**Directive:** Transcribe the records below exactly, leaving out any pictures.

*** Record excerpts ***

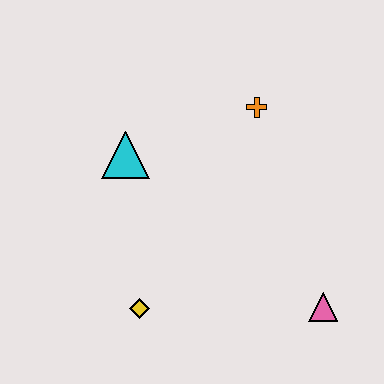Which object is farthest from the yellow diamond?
The orange cross is farthest from the yellow diamond.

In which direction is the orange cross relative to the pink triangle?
The orange cross is above the pink triangle.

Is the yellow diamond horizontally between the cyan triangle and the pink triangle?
Yes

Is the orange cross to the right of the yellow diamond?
Yes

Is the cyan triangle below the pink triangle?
No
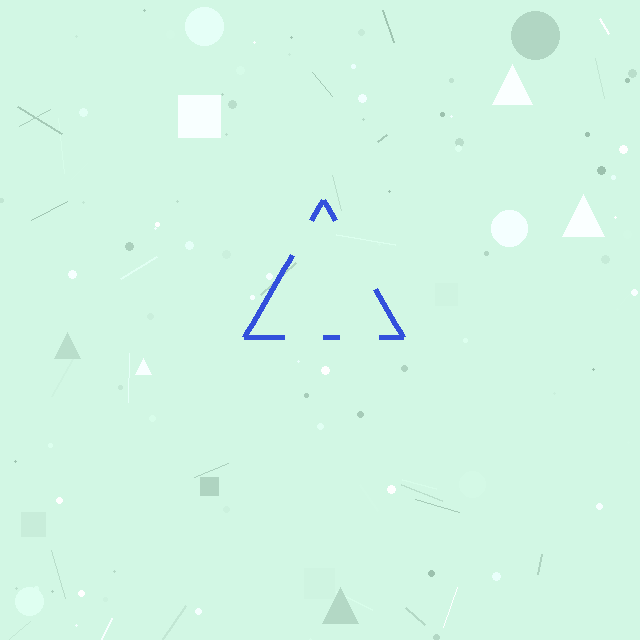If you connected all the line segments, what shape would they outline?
They would outline a triangle.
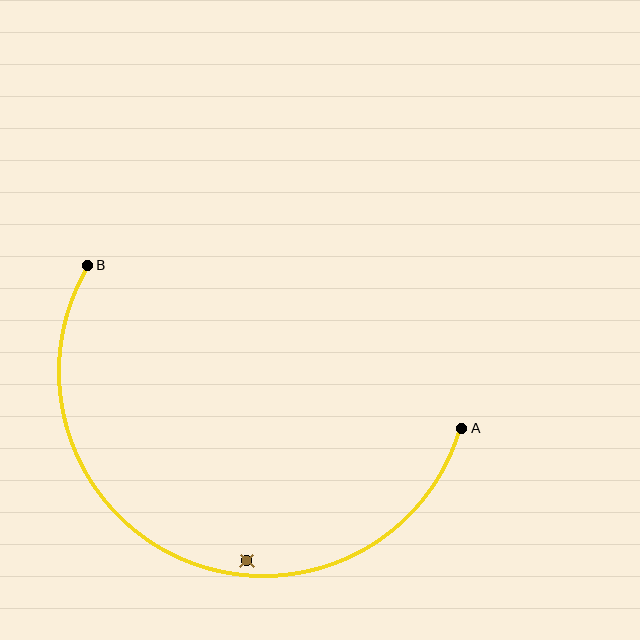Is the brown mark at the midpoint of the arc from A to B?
No — the brown mark does not lie on the arc at all. It sits slightly inside the curve.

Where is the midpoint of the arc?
The arc midpoint is the point on the curve farthest from the straight line joining A and B. It sits below that line.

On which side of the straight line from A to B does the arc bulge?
The arc bulges below the straight line connecting A and B.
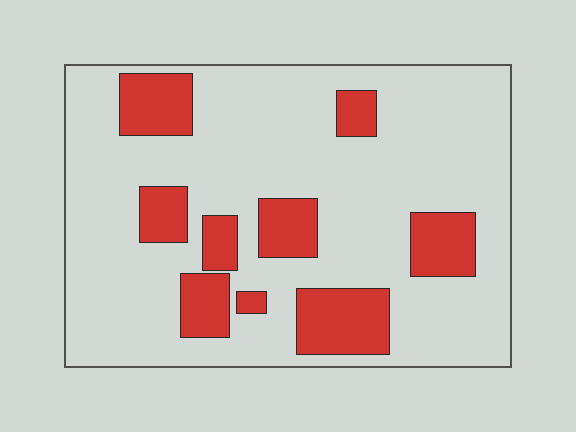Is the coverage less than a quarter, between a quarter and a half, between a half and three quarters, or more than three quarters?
Less than a quarter.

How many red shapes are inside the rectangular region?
9.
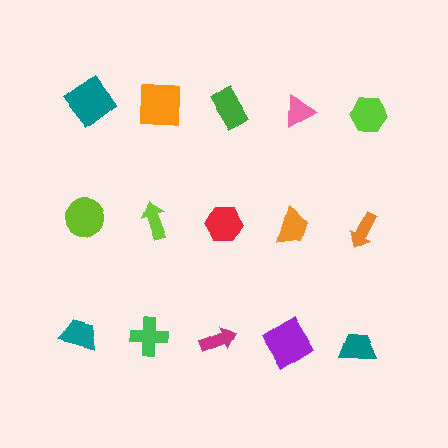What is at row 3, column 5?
A teal trapezoid.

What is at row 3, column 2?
A green cross.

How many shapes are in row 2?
5 shapes.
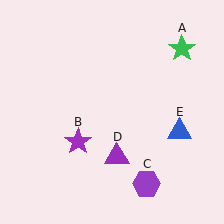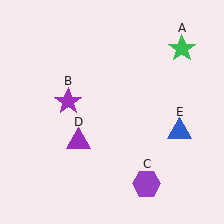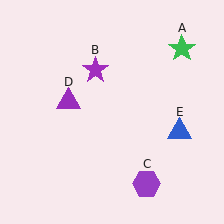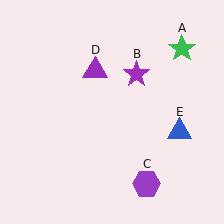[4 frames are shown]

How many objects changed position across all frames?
2 objects changed position: purple star (object B), purple triangle (object D).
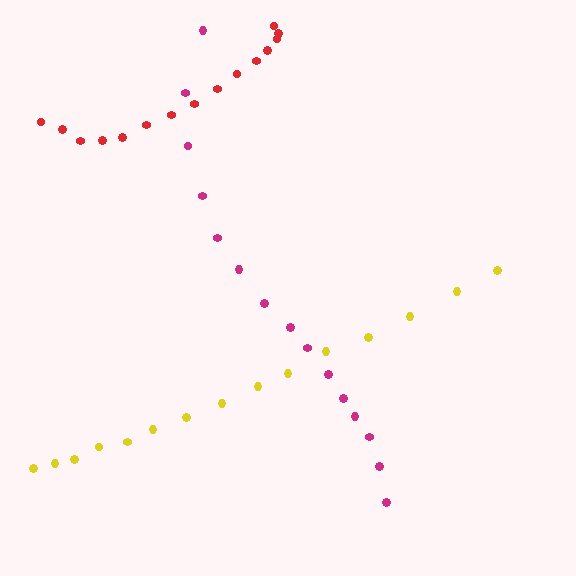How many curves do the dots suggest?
There are 3 distinct paths.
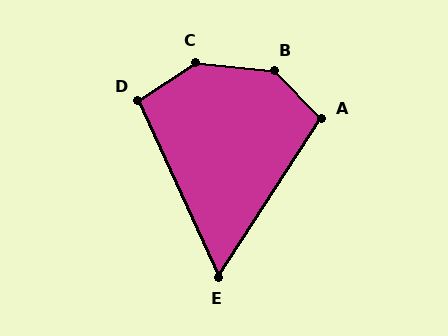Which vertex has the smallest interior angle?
E, at approximately 58 degrees.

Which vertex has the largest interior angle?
B, at approximately 141 degrees.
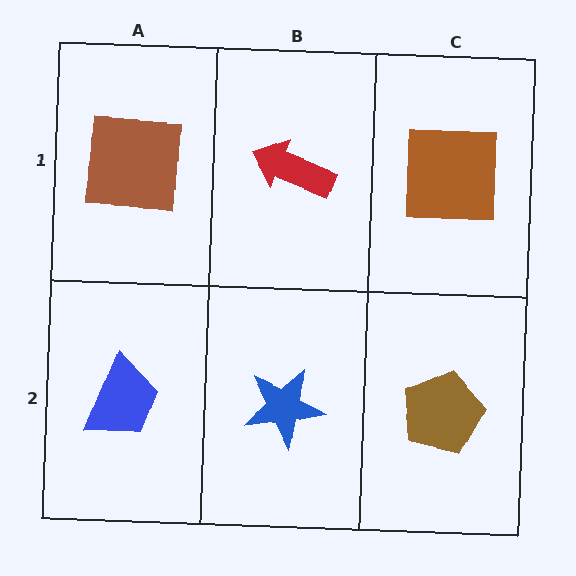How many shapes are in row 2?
3 shapes.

***

**Result below:**
Which object is farthest from the yellow diamond?
The orange cross is farthest from the yellow diamond.

In which direction is the orange cross relative to the pink triangle?
The orange cross is above the pink triangle.

Is the yellow diamond horizontally between the cyan triangle and the pink triangle?
Yes

Is the orange cross to the right of the yellow diamond?
Yes

Is the cyan triangle below the pink triangle?
No
If you connected all the line segments, what shape would they outline?
They would outline a triangle.
Is the brown mark at the midpoint of the arc from A to B?
No — the brown mark does not lie on the arc at all. It sits slightly inside the curve.

Where is the midpoint of the arc?
The arc midpoint is the point on the curve farthest from the straight line joining A and B. It sits below that line.

On which side of the straight line from A to B does the arc bulge?
The arc bulges below the straight line connecting A and B.
Is the coverage less than a quarter, between a quarter and a half, between a half and three quarters, or more than three quarters?
Less than a quarter.

How many red shapes are inside the rectangular region?
9.
What is at row 3, column 5?
A teal trapezoid.

What is at row 3, column 2?
A green cross.

How many shapes are in row 2?
5 shapes.
[4 frames are shown]

How many objects changed position across all frames?
2 objects changed position: purple star (object B), purple triangle (object D).
How many curves do the dots suggest?
There are 3 distinct paths.
Which vertex has the smallest interior angle?
E, at approximately 58 degrees.

Which vertex has the largest interior angle?
B, at approximately 141 degrees.
How many shapes are in row 2?
3 shapes.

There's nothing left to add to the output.